• [LISTED RECORDS]:
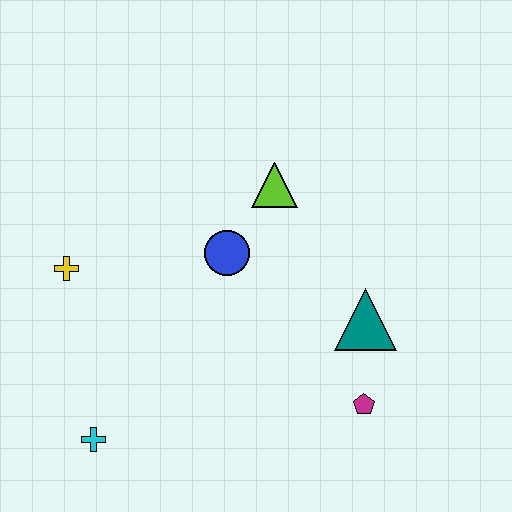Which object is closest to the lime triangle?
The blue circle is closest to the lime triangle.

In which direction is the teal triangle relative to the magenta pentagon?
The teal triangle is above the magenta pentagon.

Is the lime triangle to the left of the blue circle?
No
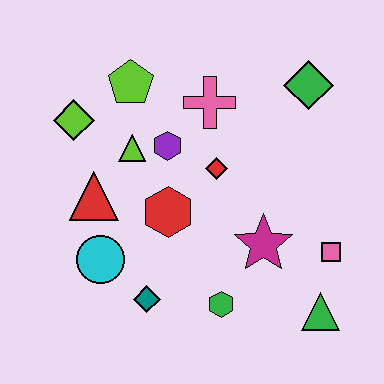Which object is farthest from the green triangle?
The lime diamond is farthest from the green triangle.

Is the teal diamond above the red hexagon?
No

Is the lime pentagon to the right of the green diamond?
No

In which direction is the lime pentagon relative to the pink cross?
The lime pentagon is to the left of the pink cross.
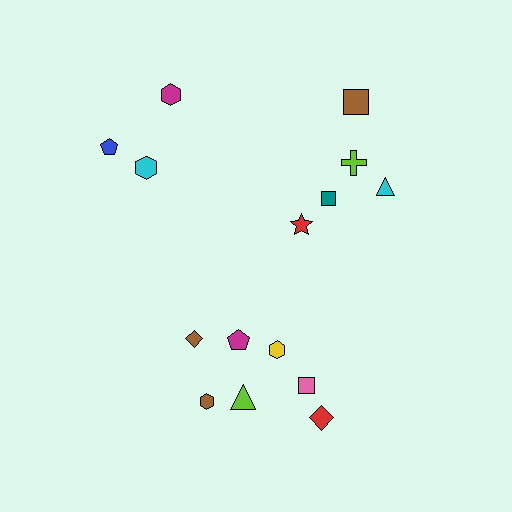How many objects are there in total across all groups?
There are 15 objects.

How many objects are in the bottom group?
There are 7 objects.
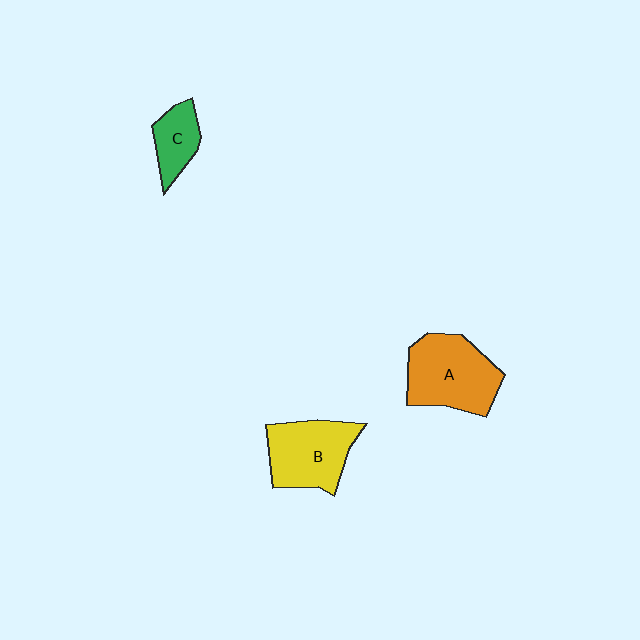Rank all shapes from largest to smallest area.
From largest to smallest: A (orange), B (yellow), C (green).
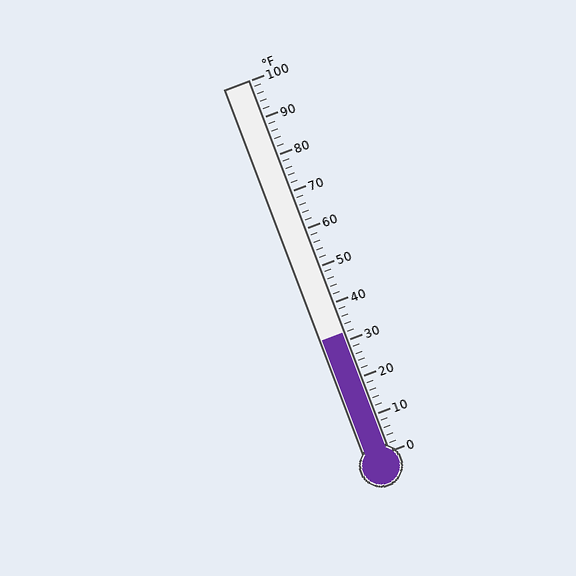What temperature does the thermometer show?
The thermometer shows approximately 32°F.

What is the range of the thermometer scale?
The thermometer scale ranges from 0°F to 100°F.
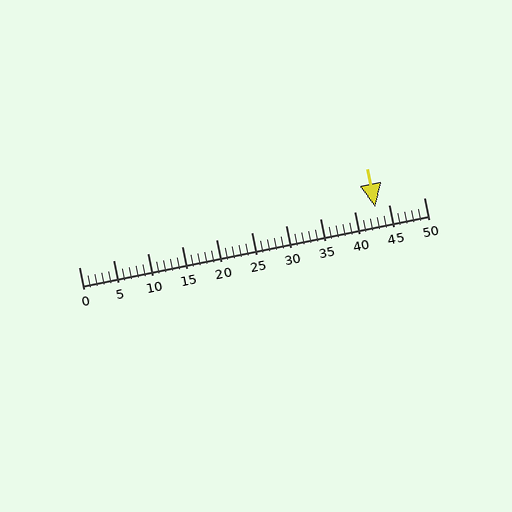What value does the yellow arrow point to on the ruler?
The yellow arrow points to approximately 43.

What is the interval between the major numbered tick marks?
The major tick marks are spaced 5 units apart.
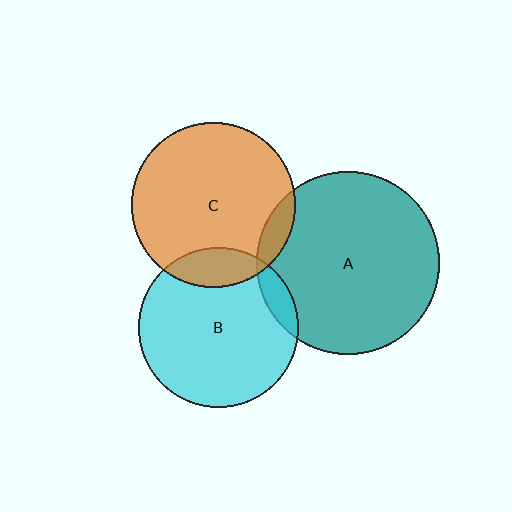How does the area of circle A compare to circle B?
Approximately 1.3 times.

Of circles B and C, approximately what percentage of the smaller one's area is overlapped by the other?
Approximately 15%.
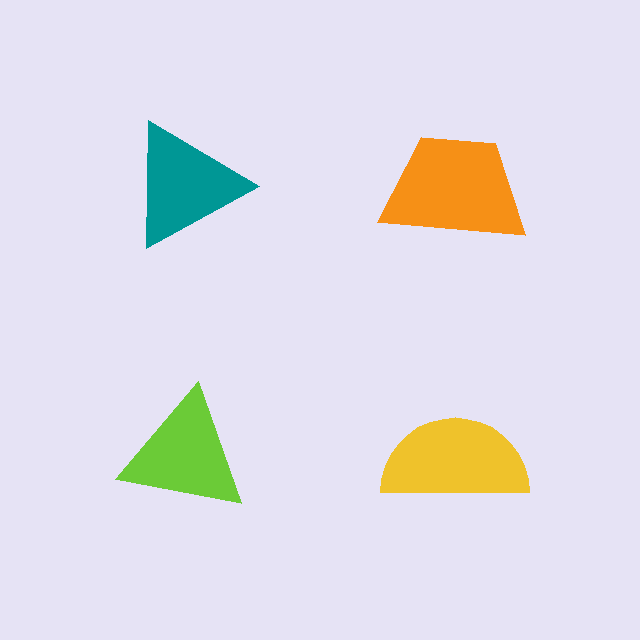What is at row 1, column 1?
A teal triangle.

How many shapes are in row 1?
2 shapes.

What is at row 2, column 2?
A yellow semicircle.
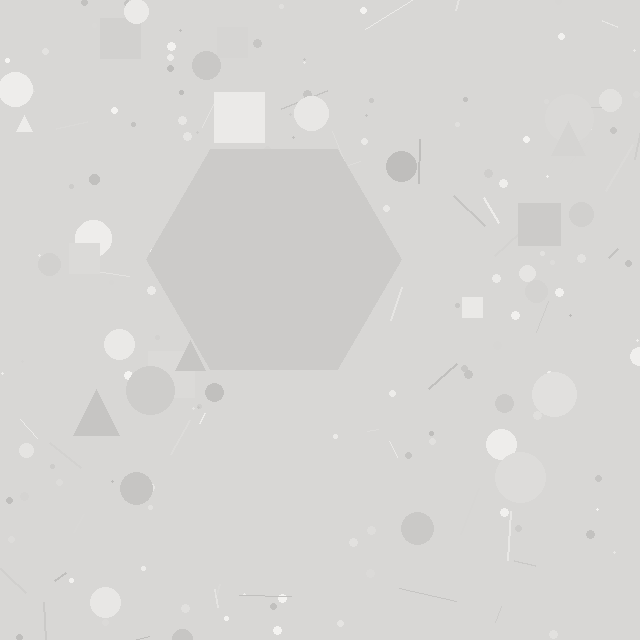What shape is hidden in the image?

• [TASK DIRECTIONS]:
Your task is to retype the lines running from the one that contains "What value does" through the end of the records, and nothing else. Pictures are not part of the copy.

• [EXPECTED ANSWER]:
What value does the yellow arrow point to on the ruler?
The yellow arrow points to approximately 43.

What is the interval between the major numbered tick marks?
The major tick marks are spaced 5 units apart.
How does the area of circle A compare to circle B?
Approximately 1.3 times.

Of circles B and C, approximately what percentage of the smaller one's area is overlapped by the other?
Approximately 15%.
What is at row 1, column 1?
A teal triangle.

How many shapes are in row 1?
2 shapes.

What is at row 2, column 2?
A yellow semicircle.
What shape is hidden in the image?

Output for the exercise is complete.